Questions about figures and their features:
....................
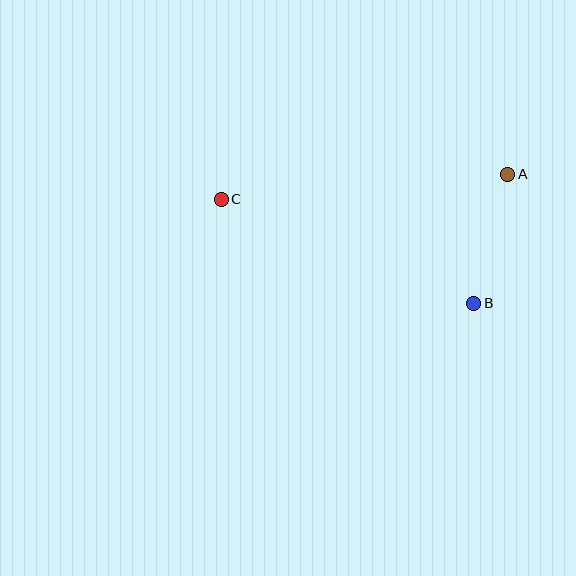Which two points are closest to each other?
Points A and B are closest to each other.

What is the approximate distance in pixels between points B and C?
The distance between B and C is approximately 273 pixels.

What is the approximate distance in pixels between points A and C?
The distance between A and C is approximately 287 pixels.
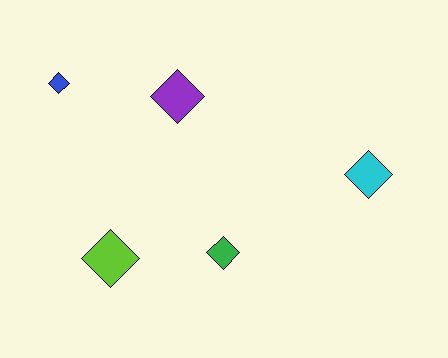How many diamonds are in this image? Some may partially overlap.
There are 5 diamonds.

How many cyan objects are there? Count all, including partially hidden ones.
There is 1 cyan object.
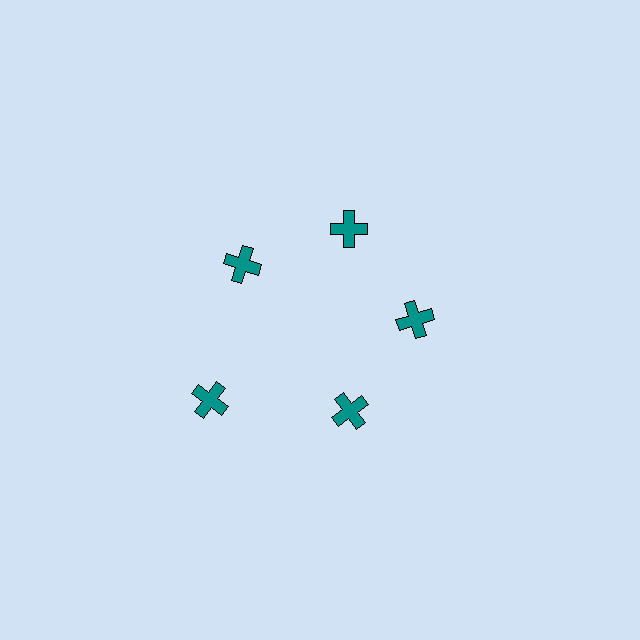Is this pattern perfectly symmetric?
No. The 5 teal crosses are arranged in a ring, but one element near the 8 o'clock position is pushed outward from the center, breaking the 5-fold rotational symmetry.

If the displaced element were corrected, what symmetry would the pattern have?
It would have 5-fold rotational symmetry — the pattern would map onto itself every 72 degrees.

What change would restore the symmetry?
The symmetry would be restored by moving it inward, back onto the ring so that all 5 crosses sit at equal angles and equal distance from the center.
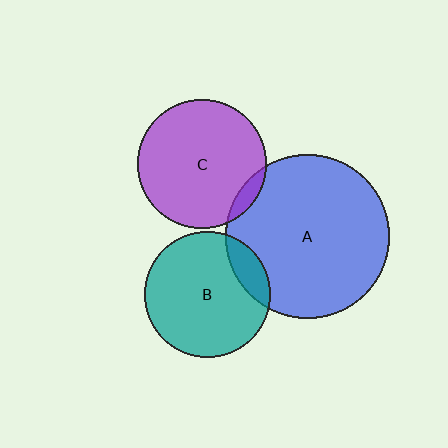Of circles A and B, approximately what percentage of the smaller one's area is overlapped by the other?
Approximately 15%.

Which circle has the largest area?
Circle A (blue).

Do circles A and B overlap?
Yes.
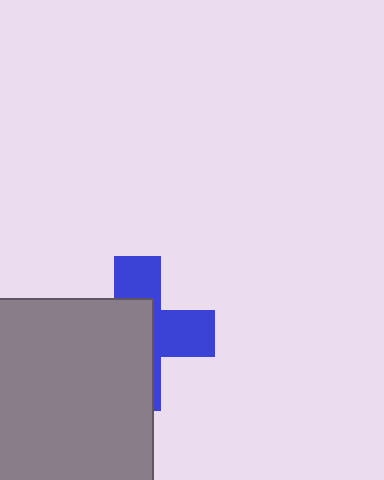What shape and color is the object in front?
The object in front is a gray square.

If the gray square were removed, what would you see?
You would see the complete blue cross.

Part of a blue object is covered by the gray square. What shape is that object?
It is a cross.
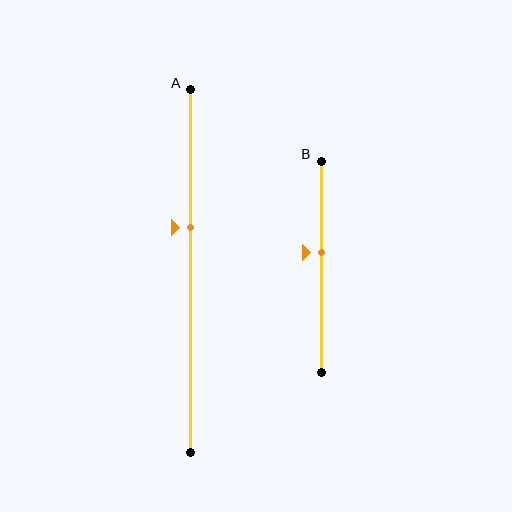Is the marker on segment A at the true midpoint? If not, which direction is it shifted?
No, the marker on segment A is shifted upward by about 12% of the segment length.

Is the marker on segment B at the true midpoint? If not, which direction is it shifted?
No, the marker on segment B is shifted upward by about 7% of the segment length.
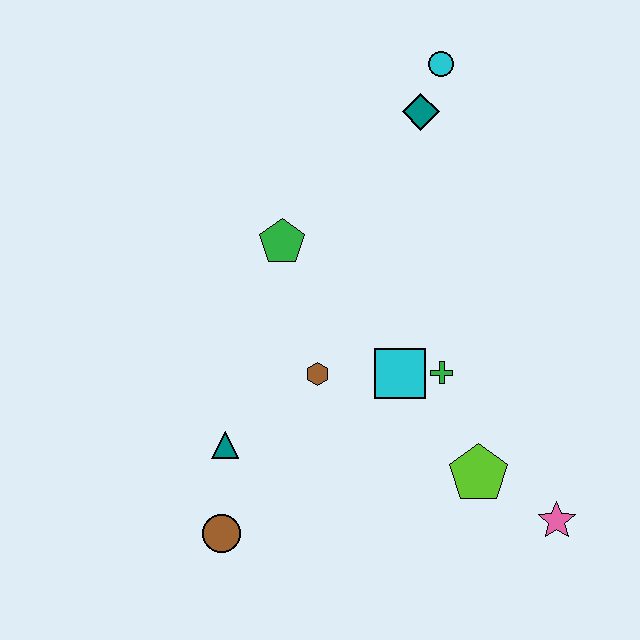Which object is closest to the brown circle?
The teal triangle is closest to the brown circle.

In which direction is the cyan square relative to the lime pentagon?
The cyan square is above the lime pentagon.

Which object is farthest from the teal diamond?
The brown circle is farthest from the teal diamond.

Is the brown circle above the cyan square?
No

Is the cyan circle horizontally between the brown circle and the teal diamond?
No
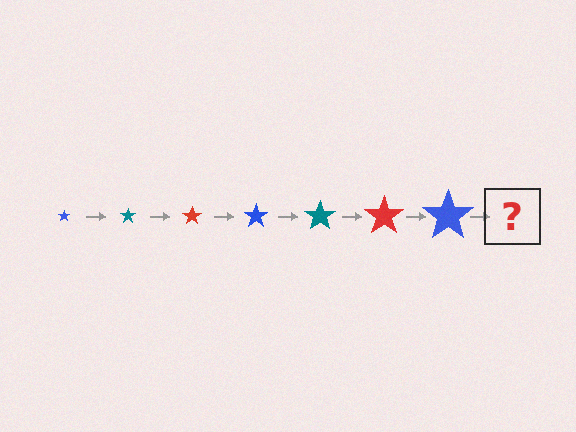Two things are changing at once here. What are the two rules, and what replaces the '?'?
The two rules are that the star grows larger each step and the color cycles through blue, teal, and red. The '?' should be a teal star, larger than the previous one.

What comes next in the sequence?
The next element should be a teal star, larger than the previous one.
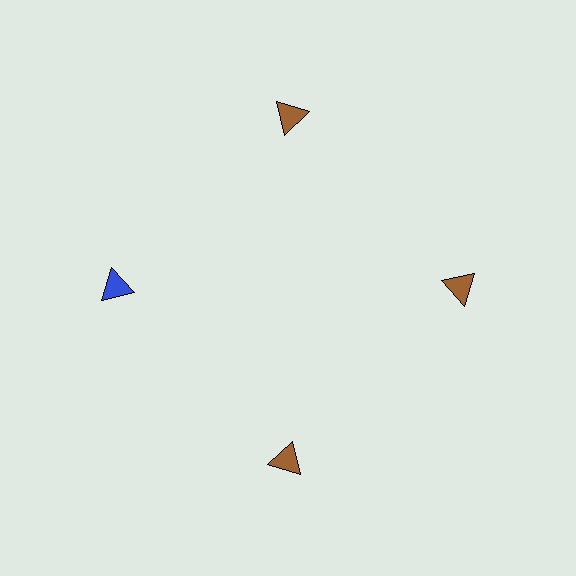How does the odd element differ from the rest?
It has a different color: blue instead of brown.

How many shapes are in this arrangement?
There are 4 shapes arranged in a ring pattern.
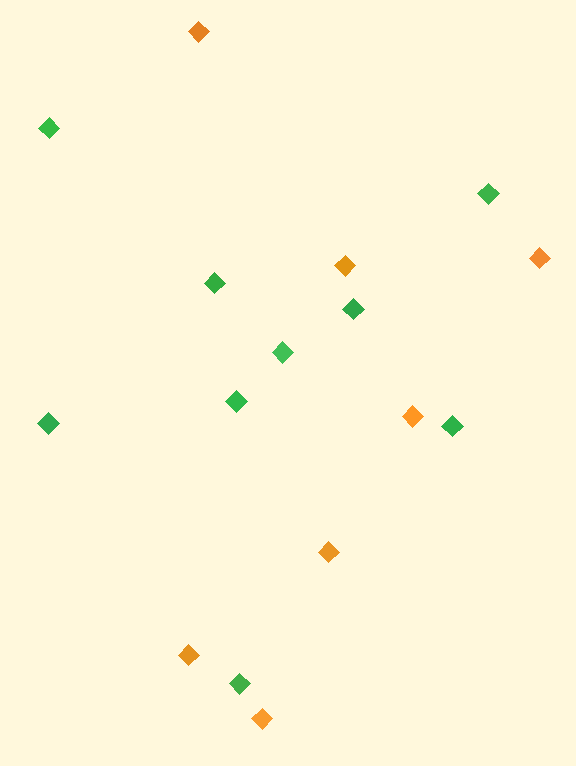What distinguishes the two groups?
There are 2 groups: one group of green diamonds (9) and one group of orange diamonds (7).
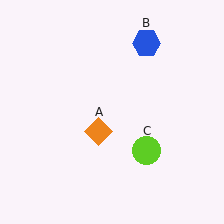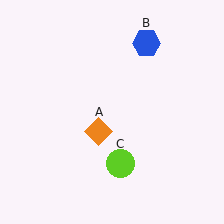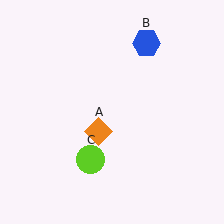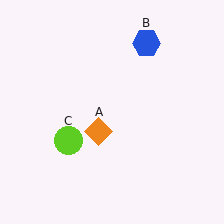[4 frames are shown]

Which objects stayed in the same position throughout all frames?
Orange diamond (object A) and blue hexagon (object B) remained stationary.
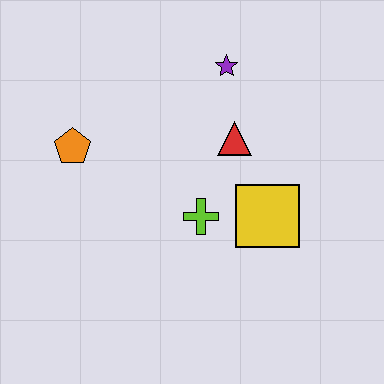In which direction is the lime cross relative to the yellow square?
The lime cross is to the left of the yellow square.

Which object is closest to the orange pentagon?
The lime cross is closest to the orange pentagon.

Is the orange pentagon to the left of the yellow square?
Yes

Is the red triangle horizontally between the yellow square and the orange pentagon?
Yes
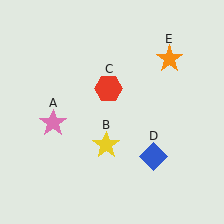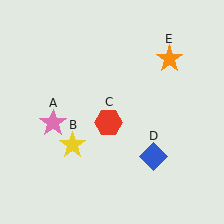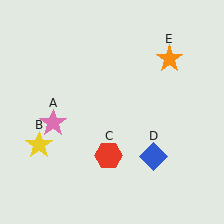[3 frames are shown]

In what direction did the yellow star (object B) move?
The yellow star (object B) moved left.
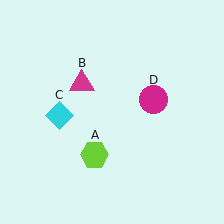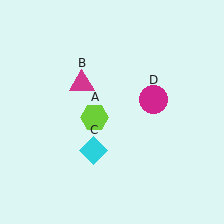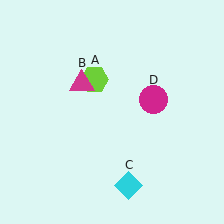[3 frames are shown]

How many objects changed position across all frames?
2 objects changed position: lime hexagon (object A), cyan diamond (object C).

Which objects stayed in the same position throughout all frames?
Magenta triangle (object B) and magenta circle (object D) remained stationary.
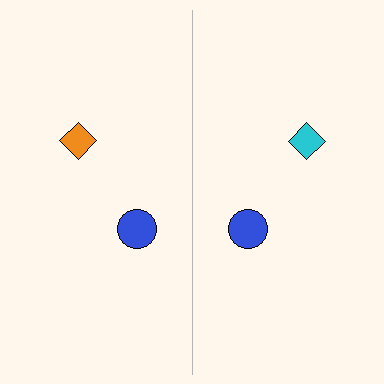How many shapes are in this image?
There are 4 shapes in this image.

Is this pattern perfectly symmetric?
No, the pattern is not perfectly symmetric. The cyan diamond on the right side breaks the symmetry — its mirror counterpart is orange.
....................
• DO THIS: Write out the material above once more, exactly as it reads, with no pictures.

• ANSWER FOR THE TASK:
Which two points are closest to each other?
Points A and B are closest to each other.

What is the approximate distance in pixels between points B and C?
The distance between B and C is approximately 273 pixels.

What is the approximate distance in pixels between points A and C?
The distance between A and C is approximately 287 pixels.
How many diamonds are in this image? Some may partially overlap.
There are 5 diamonds.

How many cyan objects are there? Count all, including partially hidden ones.
There is 1 cyan object.
Is this pattern perfectly symmetric?
No. The 5 teal crosses are arranged in a ring, but one element near the 8 o'clock position is pushed outward from the center, breaking the 5-fold rotational symmetry.

If the displaced element were corrected, what symmetry would the pattern have?
It would have 5-fold rotational symmetry — the pattern would map onto itself every 72 degrees.

What change would restore the symmetry?
The symmetry would be restored by moving it inward, back onto the ring so that all 5 crosses sit at equal angles and equal distance from the center.
Of circles A and B, approximately what percentage of the smaller one's area is overlapped by the other?
Approximately 15%.

Which circle has the largest area?
Circle A (blue).

Do circles A and B overlap?
Yes.
What shape and color is the object in front?
The object in front is a gray square.

If the gray square were removed, what would you see?
You would see the complete blue cross.

Part of a blue object is covered by the gray square. What shape is that object?
It is a cross.
Is the marker on segment A at the true midpoint? If not, which direction is it shifted?
No, the marker on segment A is shifted upward by about 12% of the segment length.

Is the marker on segment B at the true midpoint? If not, which direction is it shifted?
No, the marker on segment B is shifted upward by about 7% of the segment length.
Which object is closest to the brown circle?
The teal triangle is closest to the brown circle.

In which direction is the cyan square relative to the lime pentagon?
The cyan square is above the lime pentagon.

Which object is farthest from the teal diamond?
The brown circle is farthest from the teal diamond.

Is the brown circle above the cyan square?
No

Is the cyan circle horizontally between the brown circle and the teal diamond?
No
Two things are changing at once here. What are the two rules, and what replaces the '?'?
The two rules are that the star grows larger each step and the color cycles through blue, teal, and red. The '?' should be a teal star, larger than the previous one.

What comes next in the sequence?
The next element should be a teal star, larger than the previous one.
How does the odd element differ from the rest?
It has a different color: blue instead of brown.

How many shapes are in this arrangement?
There are 4 shapes arranged in a ring pattern.
What distinguishes the two groups?
There are 2 groups: one group of green diamonds (9) and one group of orange diamonds (7).
[4 frames are shown]

Which objects stayed in the same position throughout all frames?
Orange diamond (object A) and blue hexagon (object B) remained stationary.
In which direction is the lime cross relative to the yellow square?
The lime cross is to the left of the yellow square.

Which object is closest to the orange pentagon?
The lime cross is closest to the orange pentagon.

Is the orange pentagon to the left of the yellow square?
Yes

Is the red triangle horizontally between the yellow square and the orange pentagon?
Yes
[3 frames are shown]

In what direction did the yellow star (object B) move?
The yellow star (object B) moved left.
[3 frames are shown]

How many objects changed position across all frames?
2 objects changed position: lime hexagon (object A), cyan diamond (object C).

Which objects stayed in the same position throughout all frames?
Magenta triangle (object B) and magenta circle (object D) remained stationary.
How many shapes are in this image?
There are 4 shapes in this image.

Is this pattern perfectly symmetric?
No, the pattern is not perfectly symmetric. The cyan diamond on the right side breaks the symmetry — its mirror counterpart is orange.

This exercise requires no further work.